▸ **Task details**: Could you copy exactly the lines from the one containing "Which shape is" through the last line of the records below, leaving out any pictures?

* START *

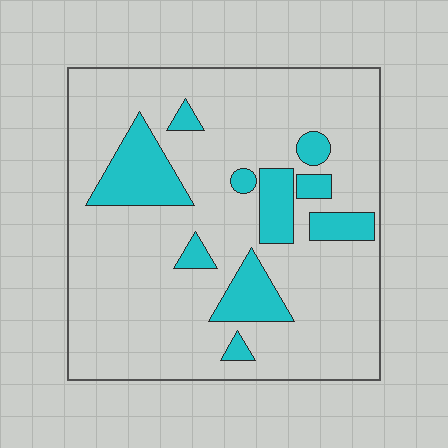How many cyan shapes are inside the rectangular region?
10.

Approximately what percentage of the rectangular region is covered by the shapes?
Approximately 20%.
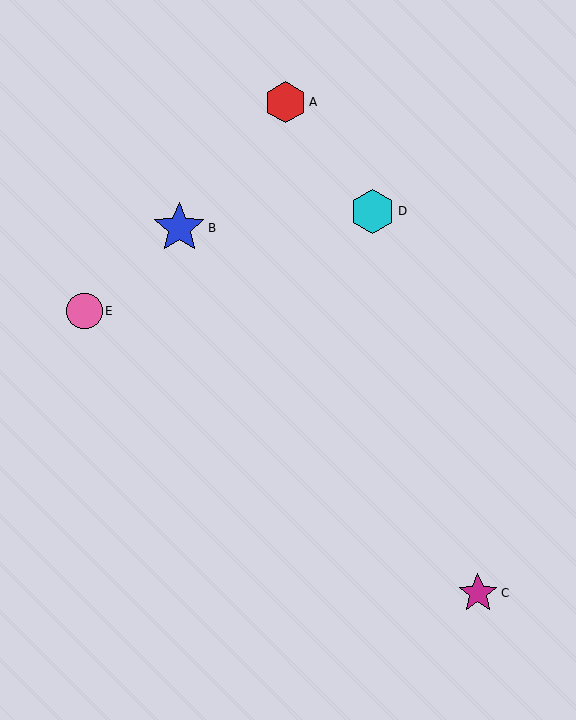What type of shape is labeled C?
Shape C is a magenta star.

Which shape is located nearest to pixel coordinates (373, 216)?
The cyan hexagon (labeled D) at (373, 211) is nearest to that location.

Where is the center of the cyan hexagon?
The center of the cyan hexagon is at (373, 211).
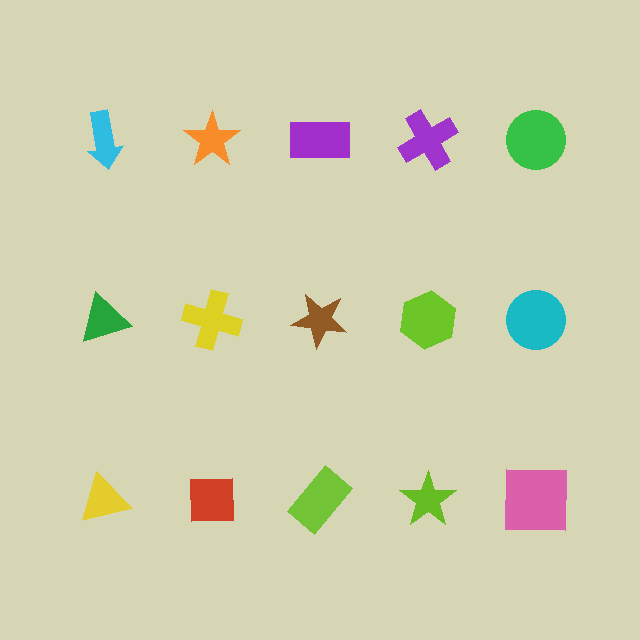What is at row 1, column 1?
A cyan arrow.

* END *

▸ **The result**:
Which shape is located nearest to pixel coordinates (373, 216)?
The cyan hexagon (labeled D) at (373, 211) is nearest to that location.

Where is the center of the cyan hexagon?
The center of the cyan hexagon is at (373, 211).
What is at row 1, column 1?
A cyan arrow.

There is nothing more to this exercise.